INFORMATION SUPPLIED |
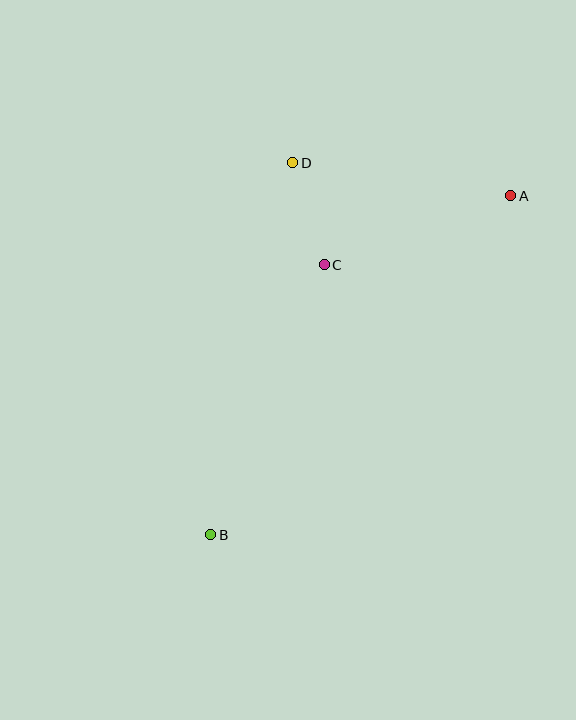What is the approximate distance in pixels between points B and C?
The distance between B and C is approximately 293 pixels.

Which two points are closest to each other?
Points C and D are closest to each other.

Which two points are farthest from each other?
Points A and B are farthest from each other.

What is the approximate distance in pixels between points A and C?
The distance between A and C is approximately 199 pixels.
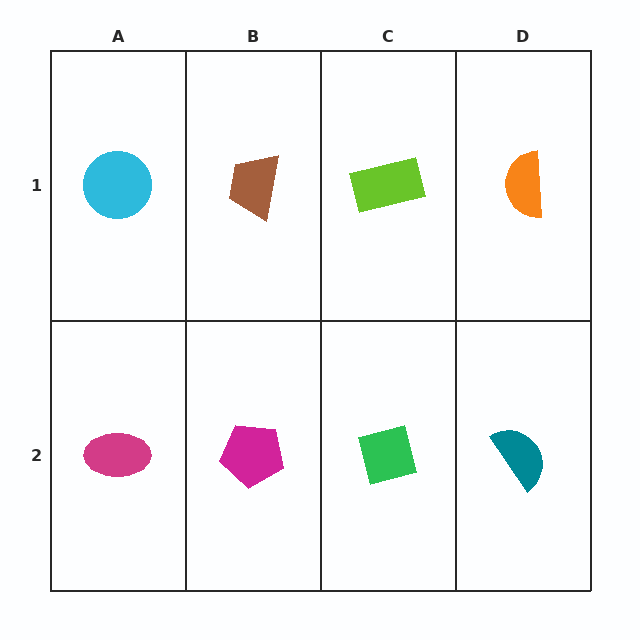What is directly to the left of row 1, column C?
A brown trapezoid.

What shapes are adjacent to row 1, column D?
A teal semicircle (row 2, column D), a lime rectangle (row 1, column C).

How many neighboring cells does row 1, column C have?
3.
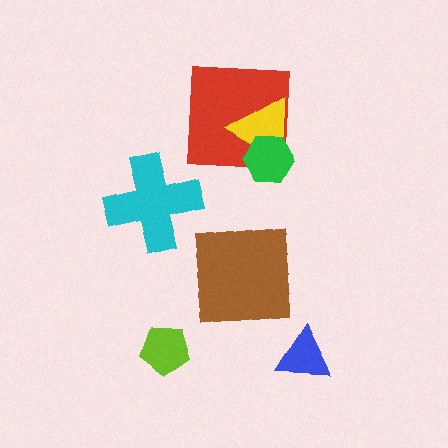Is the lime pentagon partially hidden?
No, no other shape covers it.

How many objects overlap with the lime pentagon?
0 objects overlap with the lime pentagon.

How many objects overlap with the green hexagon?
2 objects overlap with the green hexagon.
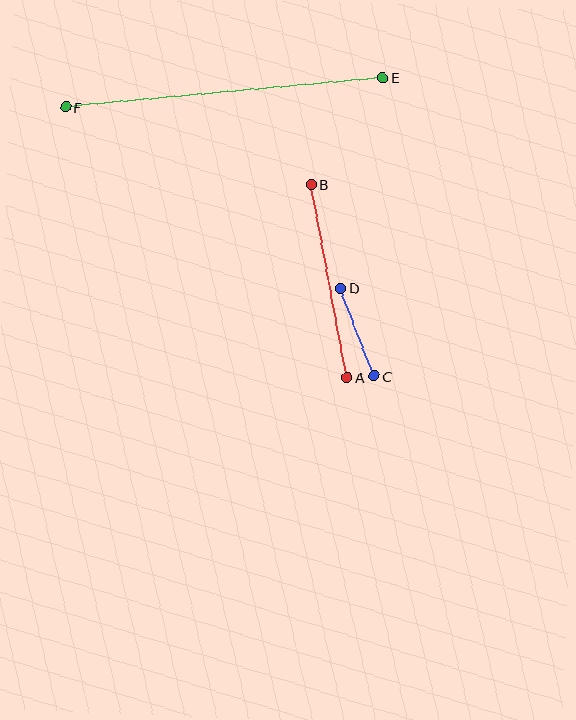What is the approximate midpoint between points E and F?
The midpoint is at approximately (224, 92) pixels.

PROBLEM DESCRIPTION | Every line from the one that holds "What is the approximate midpoint" to the end of the listing should be output exactly, with pictures left out, please.

WRITTEN RESPONSE |
What is the approximate midpoint between points E and F?
The midpoint is at approximately (224, 92) pixels.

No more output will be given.